RECORDS PROVIDED |
○ ○ ○ ○
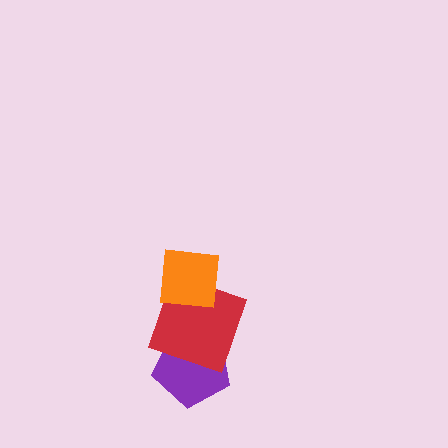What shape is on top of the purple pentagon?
The red square is on top of the purple pentagon.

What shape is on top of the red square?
The orange square is on top of the red square.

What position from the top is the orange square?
The orange square is 1st from the top.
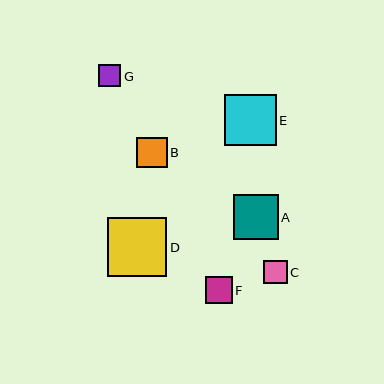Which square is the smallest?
Square G is the smallest with a size of approximately 22 pixels.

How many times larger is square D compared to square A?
Square D is approximately 1.3 times the size of square A.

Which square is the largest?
Square D is the largest with a size of approximately 59 pixels.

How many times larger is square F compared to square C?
Square F is approximately 1.1 times the size of square C.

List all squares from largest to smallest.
From largest to smallest: D, E, A, B, F, C, G.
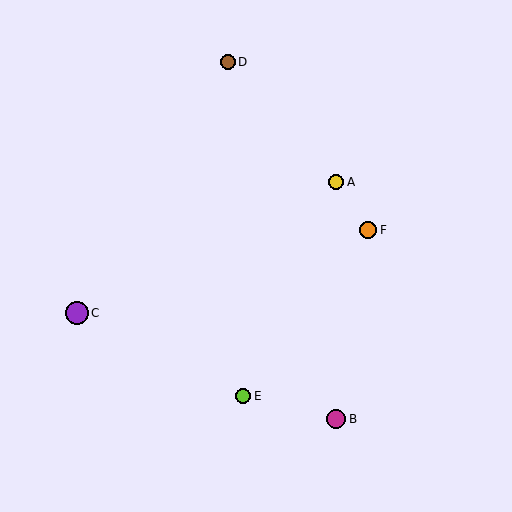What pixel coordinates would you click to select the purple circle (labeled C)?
Click at (77, 313) to select the purple circle C.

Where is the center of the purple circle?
The center of the purple circle is at (77, 313).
○ ○ ○ ○
WORK TO BE COMPLETED | Reproduce each line word for word and drop the pictures.

TASK RESULT |
What shape is on top of the purple pentagon?
The red square is on top of the purple pentagon.

What shape is on top of the red square?
The orange square is on top of the red square.

What position from the top is the orange square?
The orange square is 1st from the top.
Which square is the smallest?
Square G is the smallest with a size of approximately 22 pixels.

How many times larger is square D compared to square A?
Square D is approximately 1.3 times the size of square A.

Which square is the largest?
Square D is the largest with a size of approximately 59 pixels.

How many times larger is square F compared to square C?
Square F is approximately 1.1 times the size of square C.

List all squares from largest to smallest.
From largest to smallest: D, E, A, B, F, C, G.
What pixel coordinates would you click to select the purple circle (labeled C)?
Click at (77, 313) to select the purple circle C.

Where is the center of the purple circle?
The center of the purple circle is at (77, 313).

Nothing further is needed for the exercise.